Copy the data exactly as it appears, and do not include any pictures.

## Begin Input material

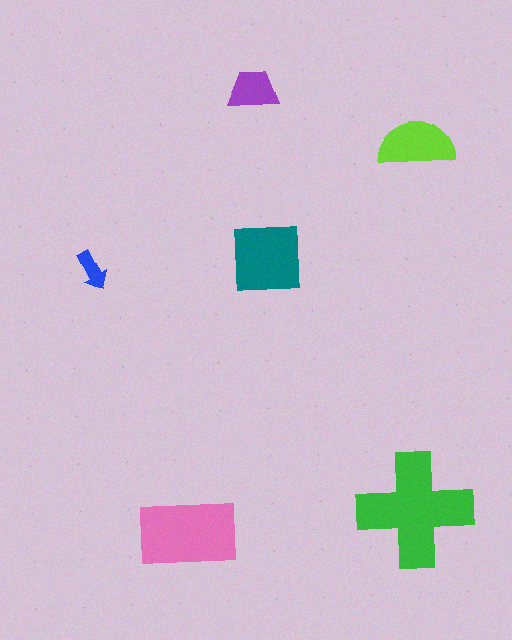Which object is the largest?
The green cross.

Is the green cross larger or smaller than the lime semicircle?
Larger.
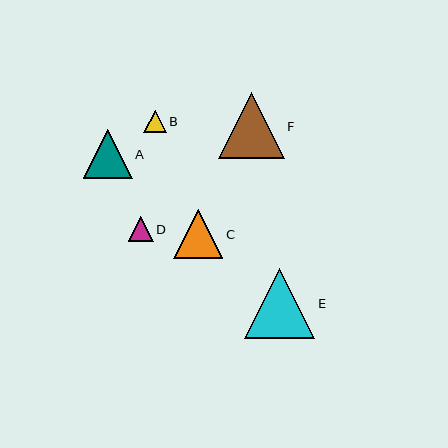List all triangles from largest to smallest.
From largest to smallest: E, F, A, C, D, B.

## End Input material

- The answer:
Which object is the largest?
The green cross.

Is the green cross larger or smaller than the lime semicircle?
Larger.
List all triangles from largest to smallest.
From largest to smallest: E, F, A, C, D, B.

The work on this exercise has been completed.